═══ Supplied material

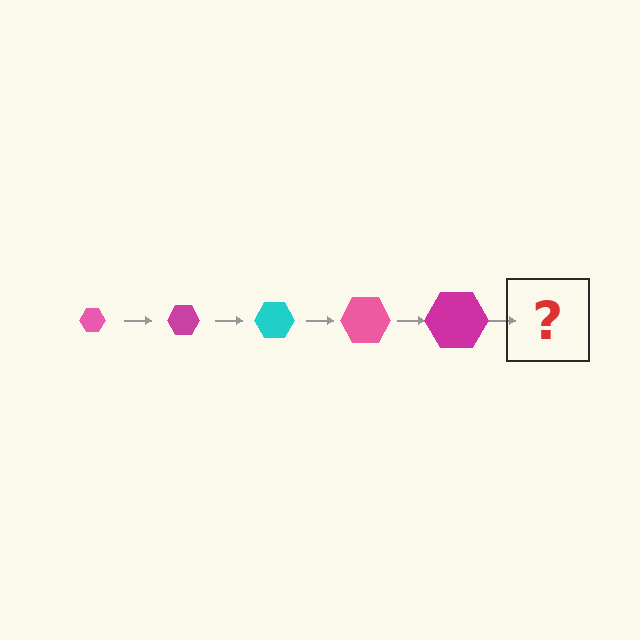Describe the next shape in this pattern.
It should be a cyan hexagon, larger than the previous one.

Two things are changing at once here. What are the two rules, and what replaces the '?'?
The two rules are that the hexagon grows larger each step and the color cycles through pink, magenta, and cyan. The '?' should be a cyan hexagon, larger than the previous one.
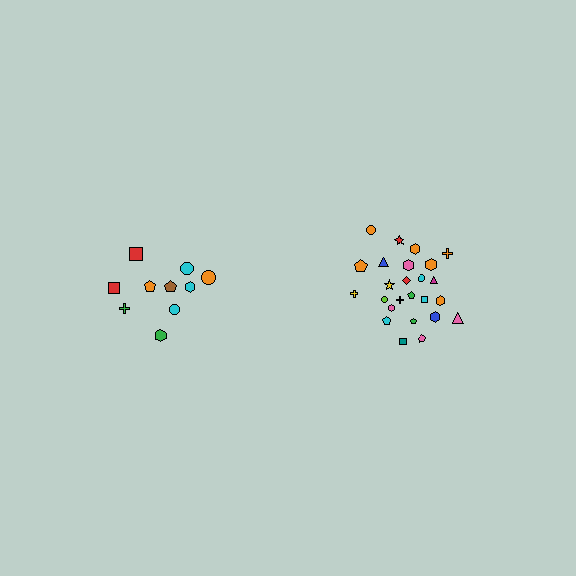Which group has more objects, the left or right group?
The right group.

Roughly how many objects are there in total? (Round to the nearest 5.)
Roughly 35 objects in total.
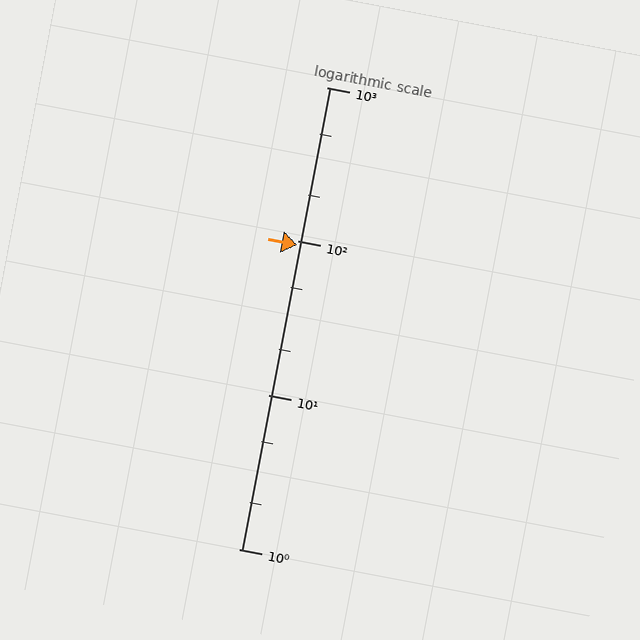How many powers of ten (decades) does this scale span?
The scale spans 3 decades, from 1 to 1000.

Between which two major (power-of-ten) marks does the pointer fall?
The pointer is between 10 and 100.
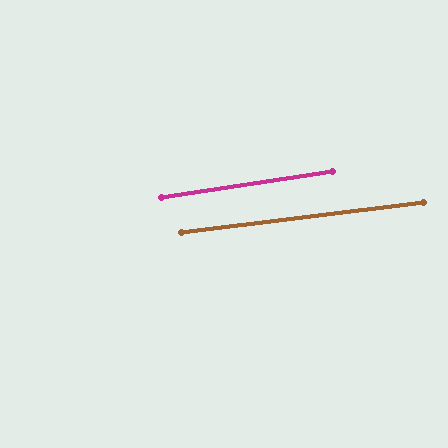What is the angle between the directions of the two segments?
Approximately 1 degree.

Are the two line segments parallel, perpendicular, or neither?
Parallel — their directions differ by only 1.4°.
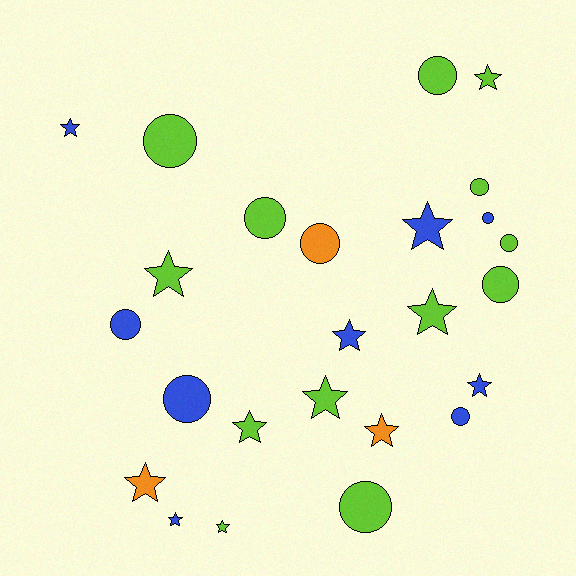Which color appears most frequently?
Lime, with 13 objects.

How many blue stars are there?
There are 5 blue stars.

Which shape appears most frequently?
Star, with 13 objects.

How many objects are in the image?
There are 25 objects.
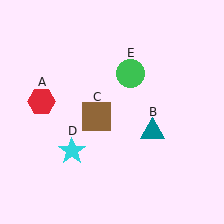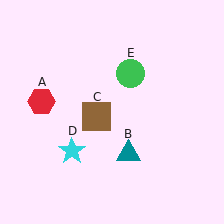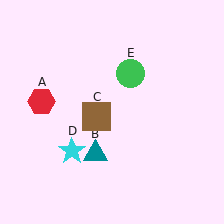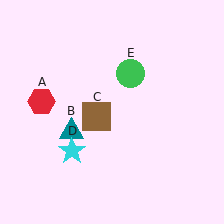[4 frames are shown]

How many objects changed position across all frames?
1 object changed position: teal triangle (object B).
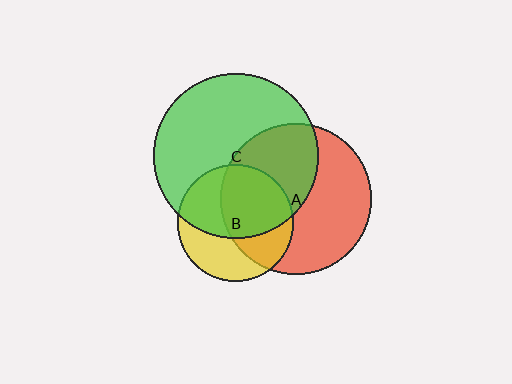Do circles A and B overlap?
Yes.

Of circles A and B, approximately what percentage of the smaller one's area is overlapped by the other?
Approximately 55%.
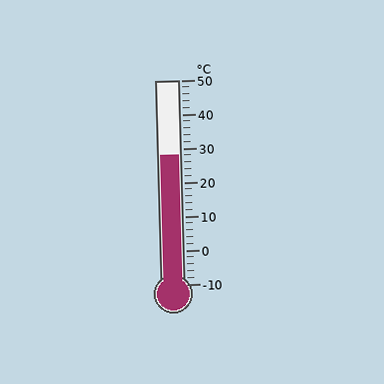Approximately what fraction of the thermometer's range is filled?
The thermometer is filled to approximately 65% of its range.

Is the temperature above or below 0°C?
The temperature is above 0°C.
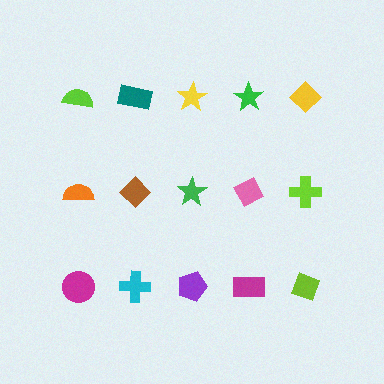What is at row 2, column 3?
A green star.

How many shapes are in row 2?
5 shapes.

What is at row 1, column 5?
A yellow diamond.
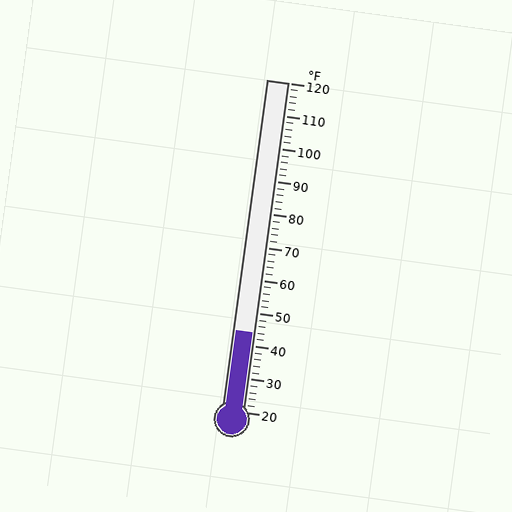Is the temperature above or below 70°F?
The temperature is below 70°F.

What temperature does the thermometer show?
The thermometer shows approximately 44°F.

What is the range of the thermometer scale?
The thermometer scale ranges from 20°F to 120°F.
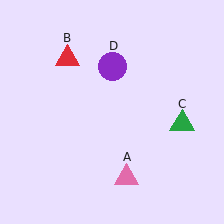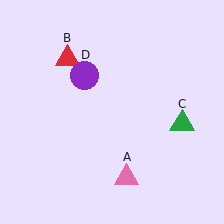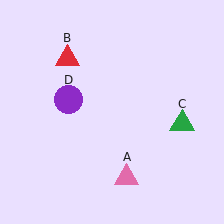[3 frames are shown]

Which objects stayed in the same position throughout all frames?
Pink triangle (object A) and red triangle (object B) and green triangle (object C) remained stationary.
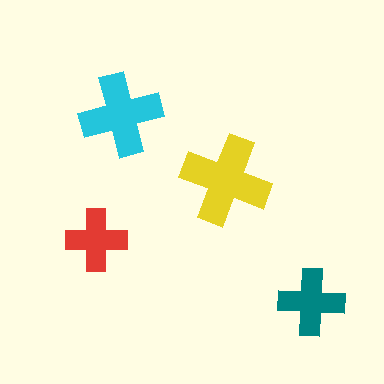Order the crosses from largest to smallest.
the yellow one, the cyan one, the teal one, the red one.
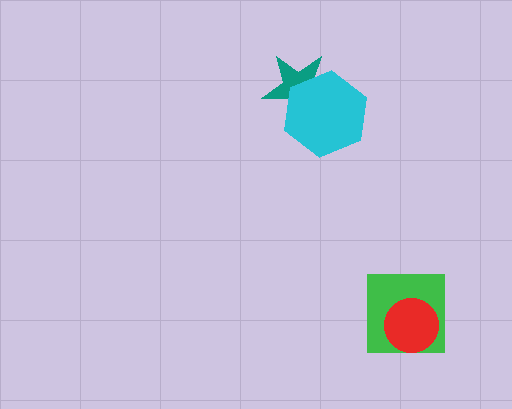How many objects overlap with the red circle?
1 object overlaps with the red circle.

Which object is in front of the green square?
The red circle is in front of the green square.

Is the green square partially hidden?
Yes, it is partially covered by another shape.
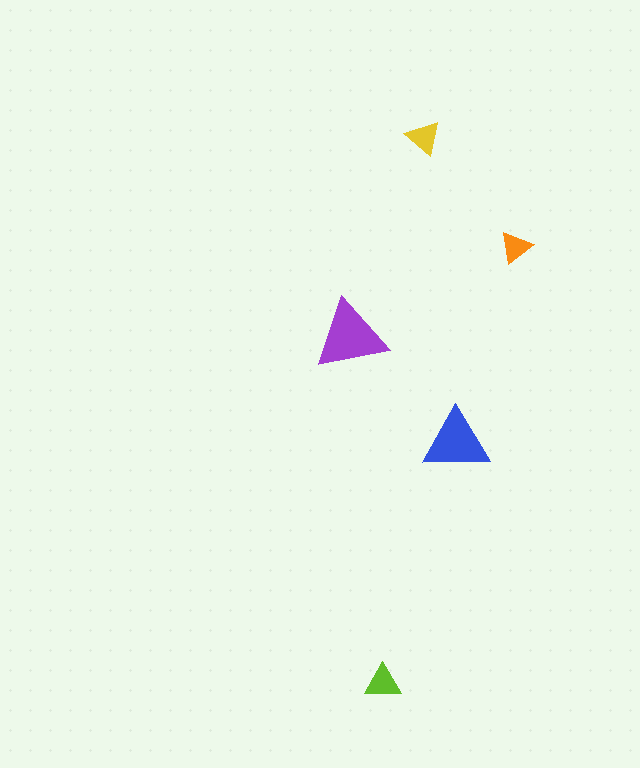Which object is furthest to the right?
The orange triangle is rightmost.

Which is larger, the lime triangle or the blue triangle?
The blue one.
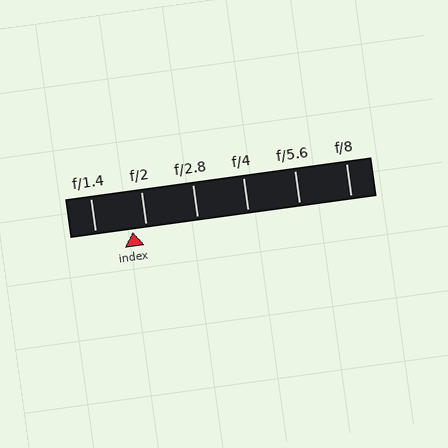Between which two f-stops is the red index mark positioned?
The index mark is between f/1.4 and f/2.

══════

• Exercise instructions:
From the top of the listing above, repeat each line exactly until you reach the line containing "[3 frames are shown]", and repeat that one too. Leave the pictures out.

• Finished task:
Describe the next shape in this pattern.
It should be a cyan hexagon, larger than the previous one.

Two things are changing at once here. What are the two rules, and what replaces the '?'?
The two rules are that the hexagon grows larger each step and the color cycles through pink, magenta, and cyan. The '?' should be a cyan hexagon, larger than the previous one.
Which group has more objects, the left or right group?
The right group.

Roughly how many objects are there in total? (Round to the nearest 5.)
Roughly 35 objects in total.
How many powers of ten (decades) does this scale span?
The scale spans 3 decades, from 1 to 1000.

Between which two major (power-of-ten) marks does the pointer fall?
The pointer is between 10 and 100.
What is the angle between the directions of the two segments?
Approximately 1 degree.

Are the two line segments parallel, perpendicular, or neither?
Parallel — their directions differ by only 1.4°.
Which color appears most frequently?
Lime, with 13 objects.

How many blue stars are there?
There are 5 blue stars.

Which shape appears most frequently?
Star, with 13 objects.

How many objects are in the image?
There are 25 objects.
[4 frames are shown]

How many objects changed position across all frames?
1 object changed position: teal triangle (object B).
Do circles A and B overlap?
Yes.

Of circles A and B, approximately what percentage of the smaller one's area is overlapped by the other?
Approximately 55%.
Approximately what fraction of the thermometer's range is filled?
The thermometer is filled to approximately 65% of its range.

Is the temperature above or below 0°C?
The temperature is above 0°C.
What is at row 2, column 3?
A green star.

How many shapes are in row 2?
5 shapes.

What is at row 1, column 5?
A yellow diamond.
Is the temperature above or below 70°F?
The temperature is below 70°F.

What temperature does the thermometer show?
The thermometer shows approximately 44°F.

What is the range of the thermometer scale?
The thermometer scale ranges from 20°F to 120°F.
[3 frames are shown]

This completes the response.